Print all of the lines exactly. Any picture among them stays out.

> Exercise data
====================
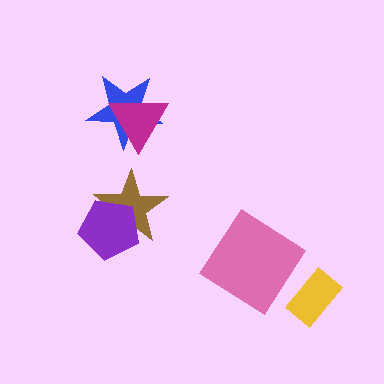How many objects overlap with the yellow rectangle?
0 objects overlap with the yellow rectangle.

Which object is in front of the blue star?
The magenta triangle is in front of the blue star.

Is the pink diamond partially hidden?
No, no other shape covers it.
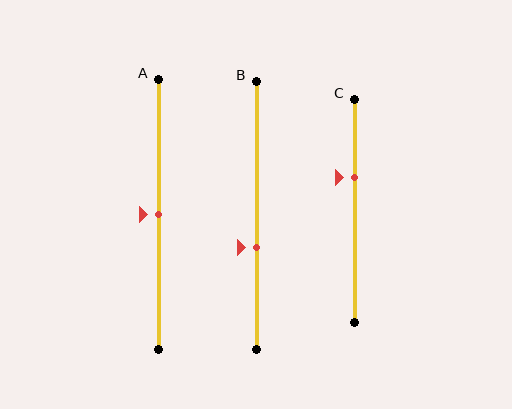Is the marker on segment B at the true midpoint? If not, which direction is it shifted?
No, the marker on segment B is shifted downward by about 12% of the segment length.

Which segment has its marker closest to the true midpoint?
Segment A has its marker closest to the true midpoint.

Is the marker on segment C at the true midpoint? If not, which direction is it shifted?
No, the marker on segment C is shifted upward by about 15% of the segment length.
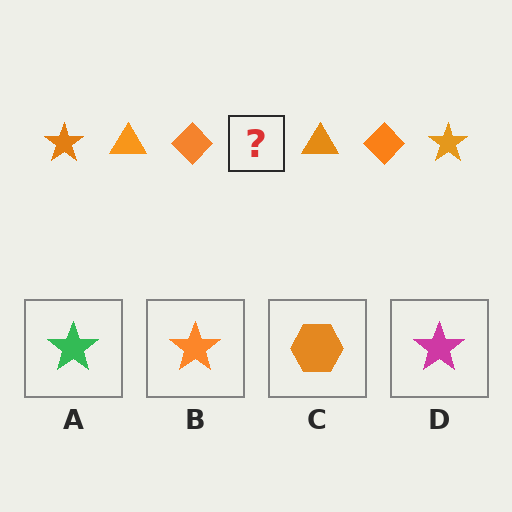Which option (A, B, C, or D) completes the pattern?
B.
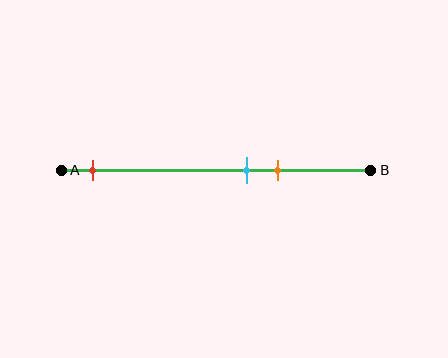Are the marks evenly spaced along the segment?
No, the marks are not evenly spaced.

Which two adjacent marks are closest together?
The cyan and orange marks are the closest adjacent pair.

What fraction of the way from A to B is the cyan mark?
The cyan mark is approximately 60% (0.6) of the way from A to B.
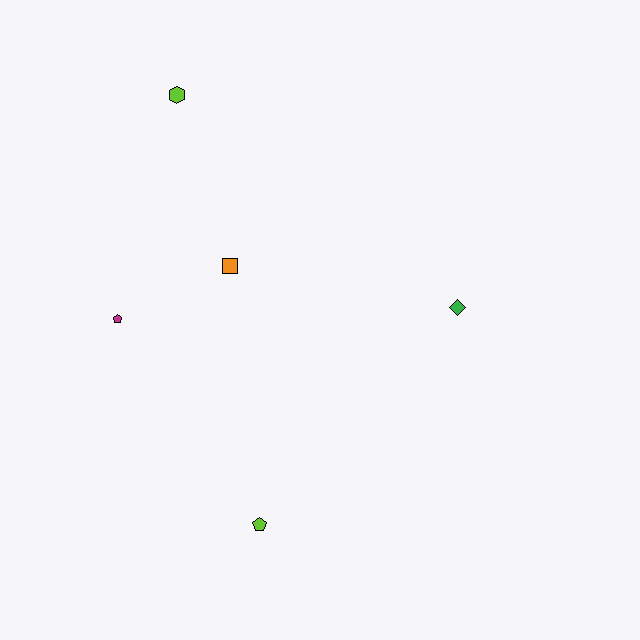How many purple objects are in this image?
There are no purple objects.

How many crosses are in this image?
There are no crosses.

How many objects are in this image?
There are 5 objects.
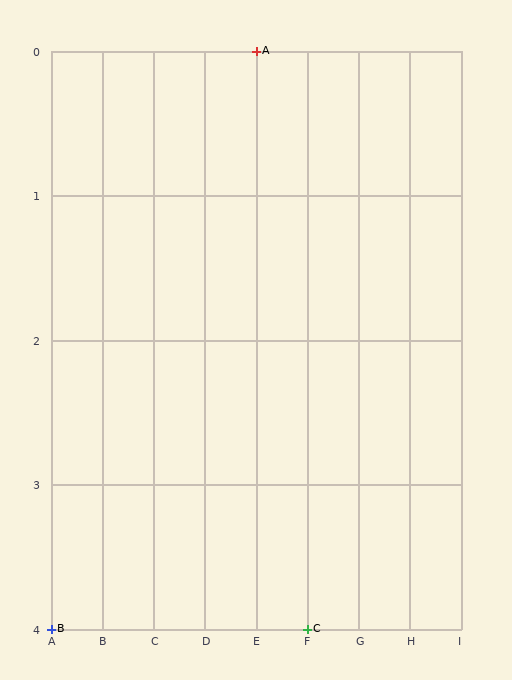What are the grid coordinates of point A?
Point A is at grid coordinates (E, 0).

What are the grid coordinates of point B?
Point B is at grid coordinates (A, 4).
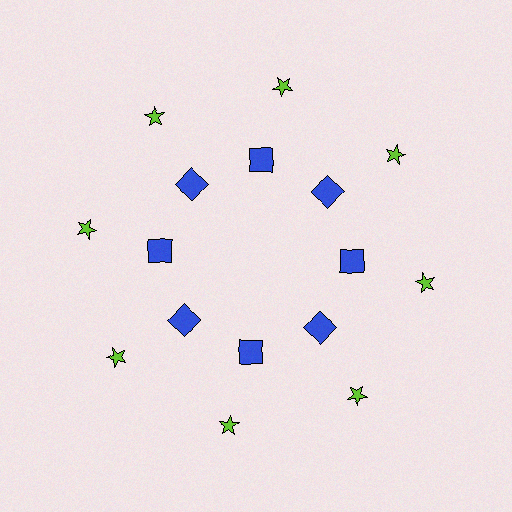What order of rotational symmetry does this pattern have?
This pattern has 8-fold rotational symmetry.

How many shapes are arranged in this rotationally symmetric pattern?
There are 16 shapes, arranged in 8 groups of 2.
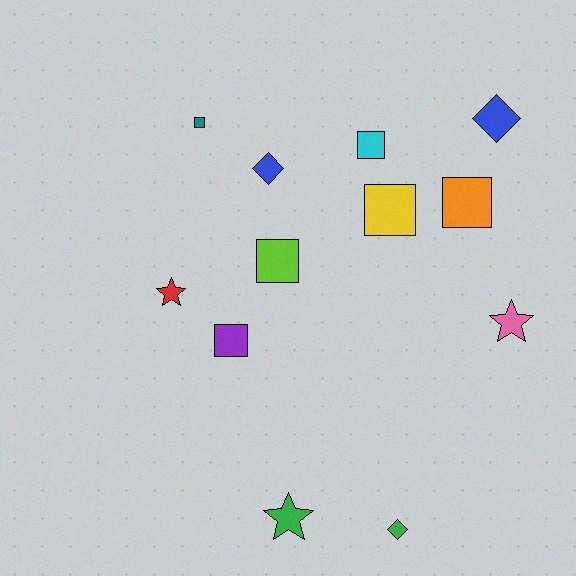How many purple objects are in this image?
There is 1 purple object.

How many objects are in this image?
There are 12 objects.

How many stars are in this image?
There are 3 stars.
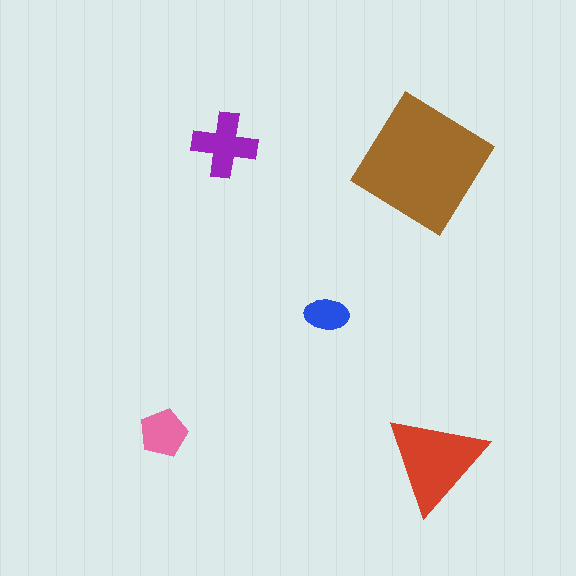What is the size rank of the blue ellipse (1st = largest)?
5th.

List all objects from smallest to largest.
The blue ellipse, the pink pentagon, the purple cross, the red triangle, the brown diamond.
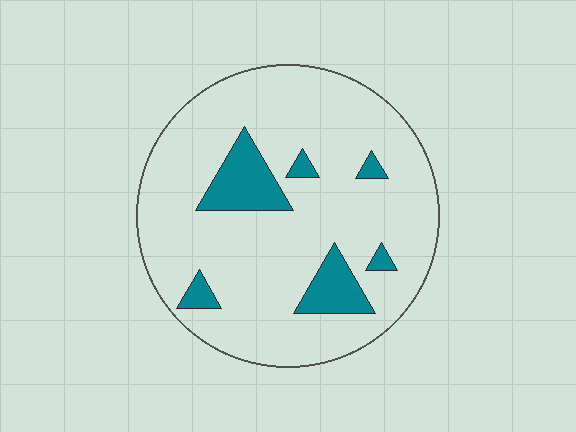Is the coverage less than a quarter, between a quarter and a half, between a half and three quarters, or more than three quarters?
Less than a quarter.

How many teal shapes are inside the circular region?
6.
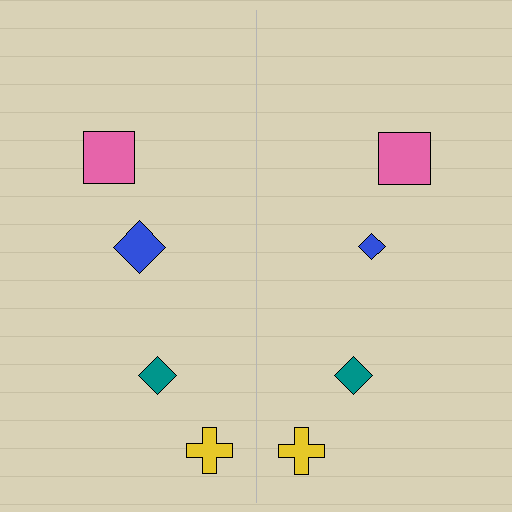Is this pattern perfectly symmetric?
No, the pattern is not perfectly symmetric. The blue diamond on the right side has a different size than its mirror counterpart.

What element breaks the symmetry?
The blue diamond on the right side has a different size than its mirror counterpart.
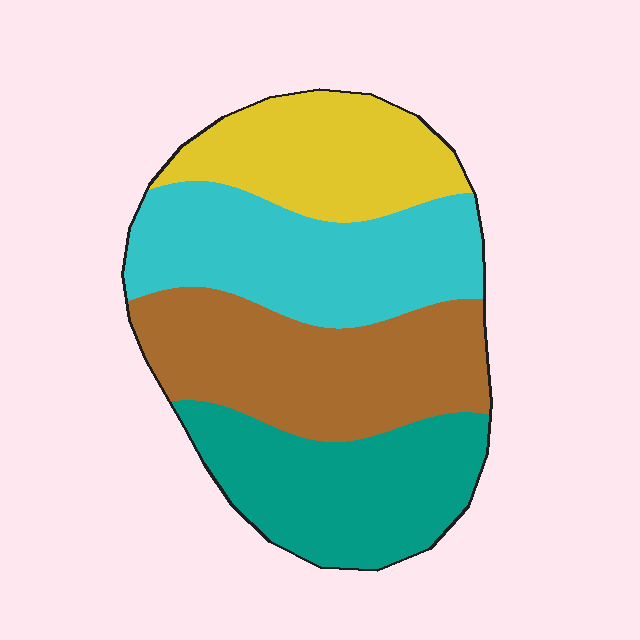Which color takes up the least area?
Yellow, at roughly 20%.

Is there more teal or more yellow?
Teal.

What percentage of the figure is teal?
====================
> Complete output
How many objects overlap with the yellow rectangle?
0 objects overlap with the yellow rectangle.

Which object is in front of the blue star?
The magenta triangle is in front of the blue star.

Is the pink diamond partially hidden?
No, no other shape covers it.
Is the marker on segment B at the true midpoint? If not, which direction is it shifted?
No, the marker on segment B is shifted downward by about 12% of the segment length.

Which segment has its marker closest to the true midpoint?
Segment A has its marker closest to the true midpoint.

Is the marker on segment C at the true midpoint? If not, which direction is it shifted?
No, the marker on segment C is shifted upward by about 15% of the segment length.
Which option (A, B, C, or D) completes the pattern?
B.
Are the marks evenly spaced along the segment?
No, the marks are not evenly spaced.

Which two adjacent marks are closest together?
The cyan and orange marks are the closest adjacent pair.

What fraction of the way from A to B is the cyan mark?
The cyan mark is approximately 60% (0.6) of the way from A to B.
How many purple objects are in this image?
There are no purple objects.

How many crosses are in this image?
There are no crosses.

How many objects are in this image?
There are 5 objects.
What are the grid coordinates of point A?
Point A is at grid coordinates (E, 0).

What are the grid coordinates of point B?
Point B is at grid coordinates (A, 4).
What order of rotational symmetry does this pattern have?
This pattern has 8-fold rotational symmetry.

How many shapes are arranged in this rotationally symmetric pattern?
There are 16 shapes, arranged in 8 groups of 2.
How many purple objects are in this image?
There is 1 purple object.

How many objects are in this image?
There are 12 objects.

How many stars are in this image?
There are 3 stars.
What is the size rank of the blue ellipse (1st = largest)?
5th.

List all objects from smallest to largest.
The blue ellipse, the pink pentagon, the purple cross, the red triangle, the brown diamond.
Is the coverage less than a quarter, between a quarter and a half, between a half and three quarters, or more than three quarters?
Less than a quarter.

How many teal shapes are inside the circular region?
6.
Is this pattern perfectly symmetric?
No, the pattern is not perfectly symmetric. The blue diamond on the right side has a different size than its mirror counterpart.

What element breaks the symmetry?
The blue diamond on the right side has a different size than its mirror counterpart.
Which color takes up the least area?
Yellow, at roughly 20%.

Is there more teal or more yellow?
Teal.

What percentage of the figure is teal?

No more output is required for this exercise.